▸ Data entries:
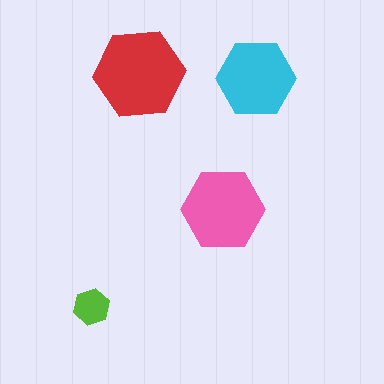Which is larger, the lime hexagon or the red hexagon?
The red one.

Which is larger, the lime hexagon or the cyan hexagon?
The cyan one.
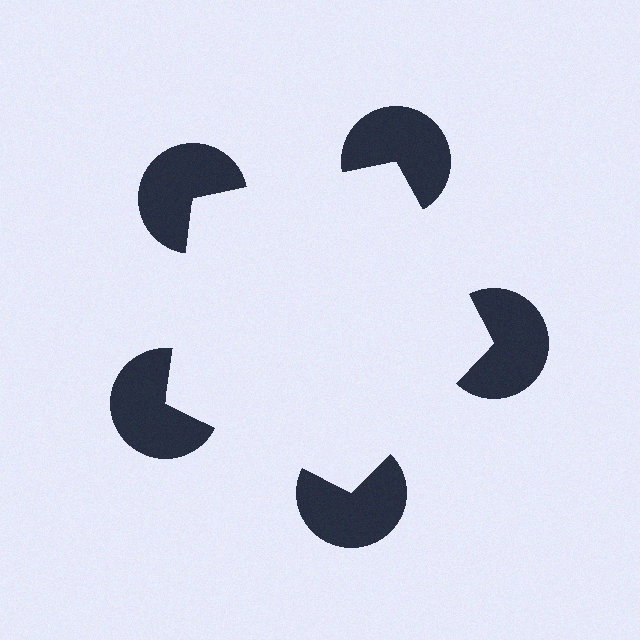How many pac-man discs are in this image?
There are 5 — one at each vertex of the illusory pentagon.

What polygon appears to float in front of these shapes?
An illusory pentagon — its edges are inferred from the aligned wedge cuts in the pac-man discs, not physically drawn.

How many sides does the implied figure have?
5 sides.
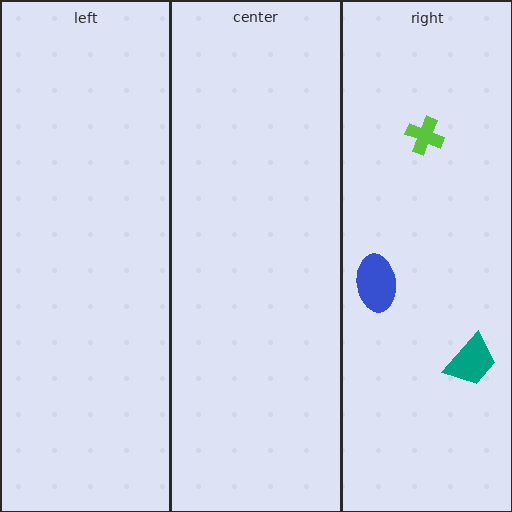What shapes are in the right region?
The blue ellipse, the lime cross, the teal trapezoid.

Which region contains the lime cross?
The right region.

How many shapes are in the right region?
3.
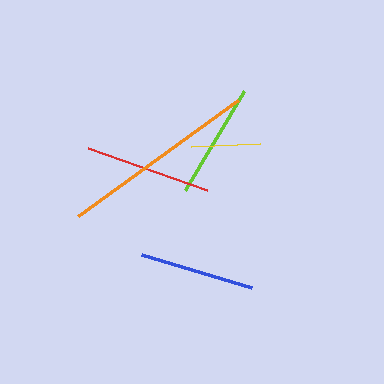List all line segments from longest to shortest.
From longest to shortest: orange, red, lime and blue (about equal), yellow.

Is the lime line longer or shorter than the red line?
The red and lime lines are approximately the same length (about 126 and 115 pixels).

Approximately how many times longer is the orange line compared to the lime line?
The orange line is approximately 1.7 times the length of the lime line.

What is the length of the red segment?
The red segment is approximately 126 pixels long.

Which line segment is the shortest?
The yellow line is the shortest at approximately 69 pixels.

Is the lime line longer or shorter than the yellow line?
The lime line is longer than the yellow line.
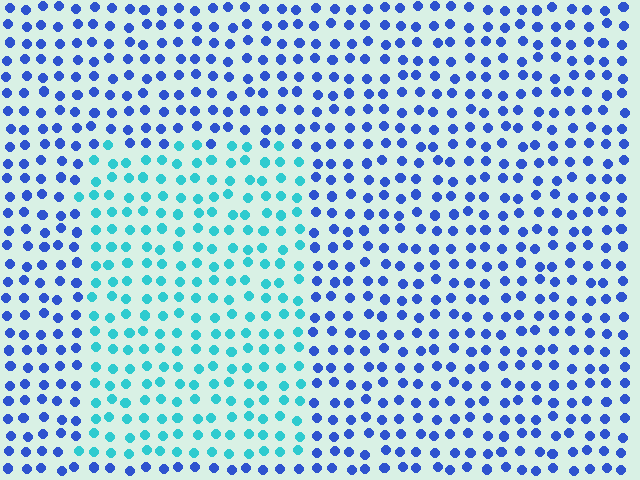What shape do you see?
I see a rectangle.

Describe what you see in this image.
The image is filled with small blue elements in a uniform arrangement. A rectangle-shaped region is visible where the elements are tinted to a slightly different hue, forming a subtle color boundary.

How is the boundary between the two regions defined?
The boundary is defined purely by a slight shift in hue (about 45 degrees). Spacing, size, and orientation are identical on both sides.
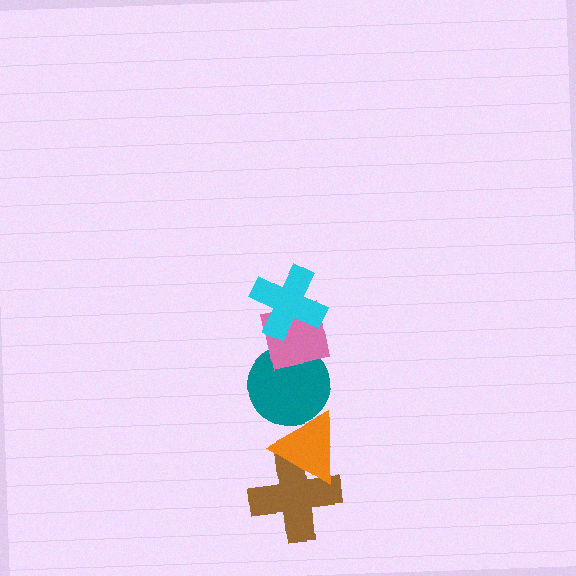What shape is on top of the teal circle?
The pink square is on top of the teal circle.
* * *
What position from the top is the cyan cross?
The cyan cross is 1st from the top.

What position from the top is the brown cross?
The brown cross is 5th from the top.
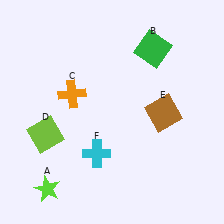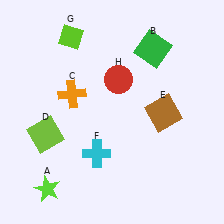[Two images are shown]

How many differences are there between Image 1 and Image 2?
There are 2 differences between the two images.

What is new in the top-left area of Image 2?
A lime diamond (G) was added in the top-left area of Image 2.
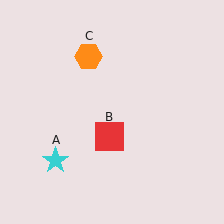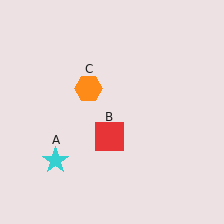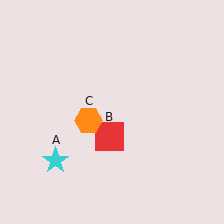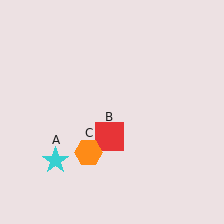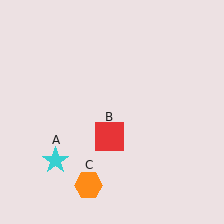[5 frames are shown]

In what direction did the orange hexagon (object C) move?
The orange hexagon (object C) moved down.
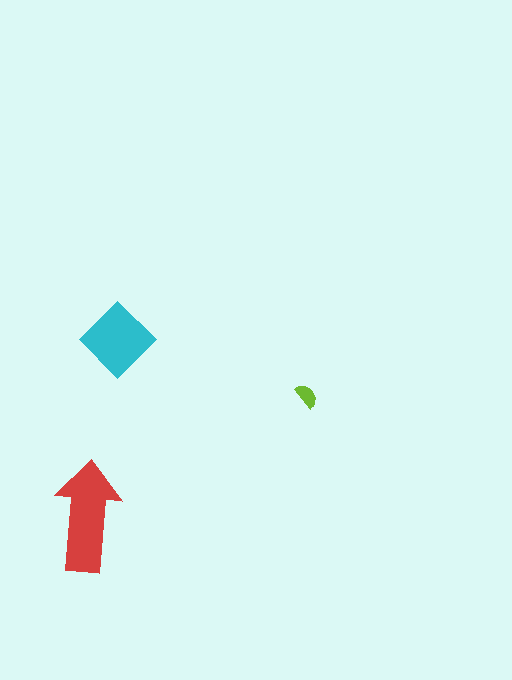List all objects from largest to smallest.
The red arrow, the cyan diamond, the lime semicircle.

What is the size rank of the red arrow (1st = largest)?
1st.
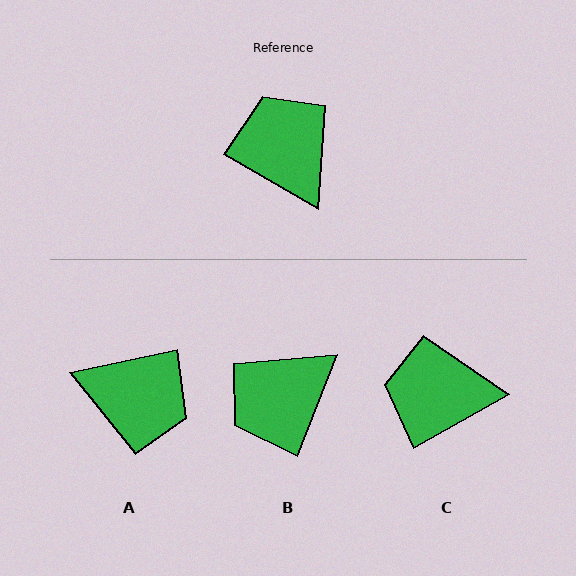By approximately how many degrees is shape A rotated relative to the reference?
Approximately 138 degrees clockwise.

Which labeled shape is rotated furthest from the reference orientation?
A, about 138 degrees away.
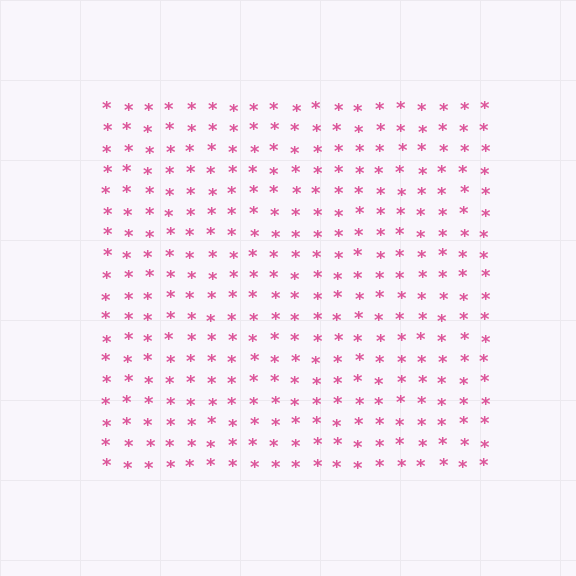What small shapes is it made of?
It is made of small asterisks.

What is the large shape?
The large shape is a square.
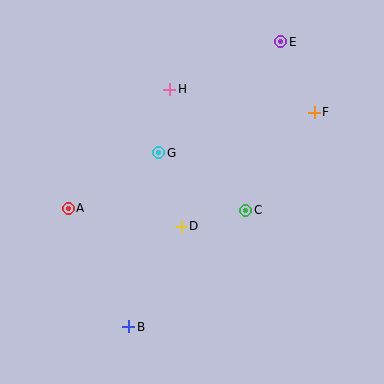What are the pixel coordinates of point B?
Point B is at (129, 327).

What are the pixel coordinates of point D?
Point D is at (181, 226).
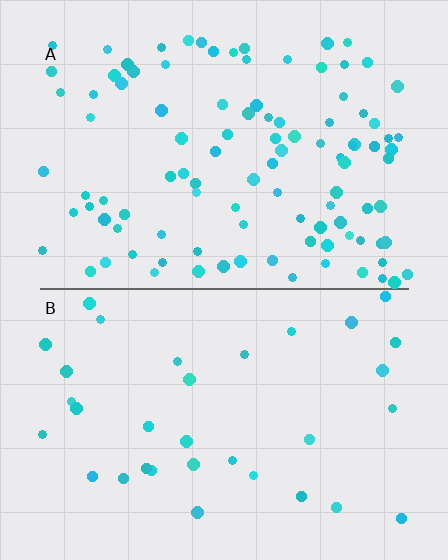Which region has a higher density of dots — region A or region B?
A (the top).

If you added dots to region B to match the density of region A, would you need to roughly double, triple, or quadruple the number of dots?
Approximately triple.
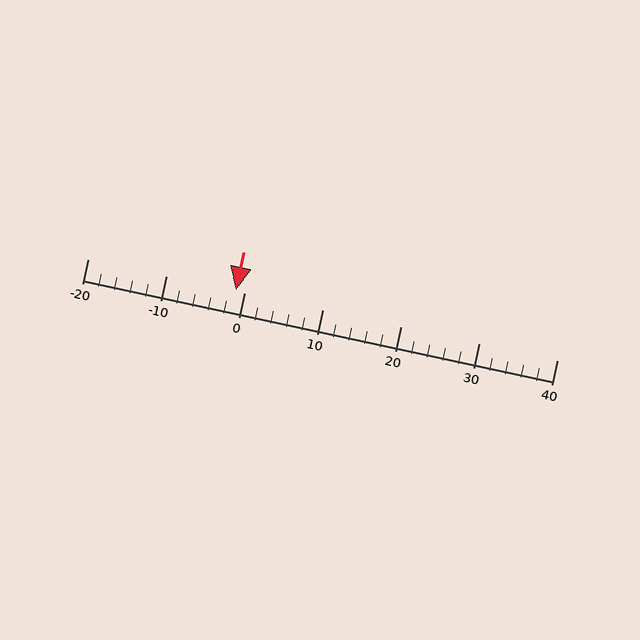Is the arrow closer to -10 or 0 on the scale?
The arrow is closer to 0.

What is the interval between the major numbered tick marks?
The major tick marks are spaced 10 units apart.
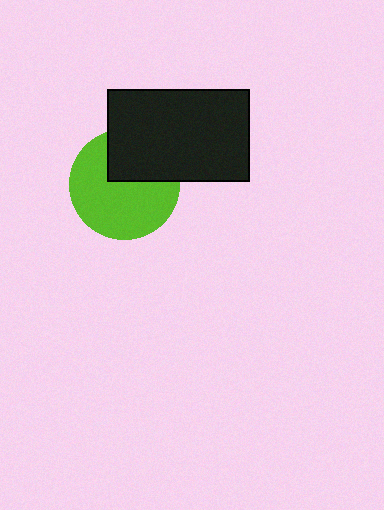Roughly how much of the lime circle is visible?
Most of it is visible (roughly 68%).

▸ Directions for this task:
Extract, without any images, the part of the material above that opens with the line containing "How many differences" and closes with the line containing "[5 frames are shown]", both lines included.

▸ Reply to the exercise:
How many differences are there between Image 1 and Image 2?
There are 2 differences between the two images.

What is new in the top-left area of Image 2?
A lime diamond (G) was added in the top-left area of Image 2.
[5 frames are shown]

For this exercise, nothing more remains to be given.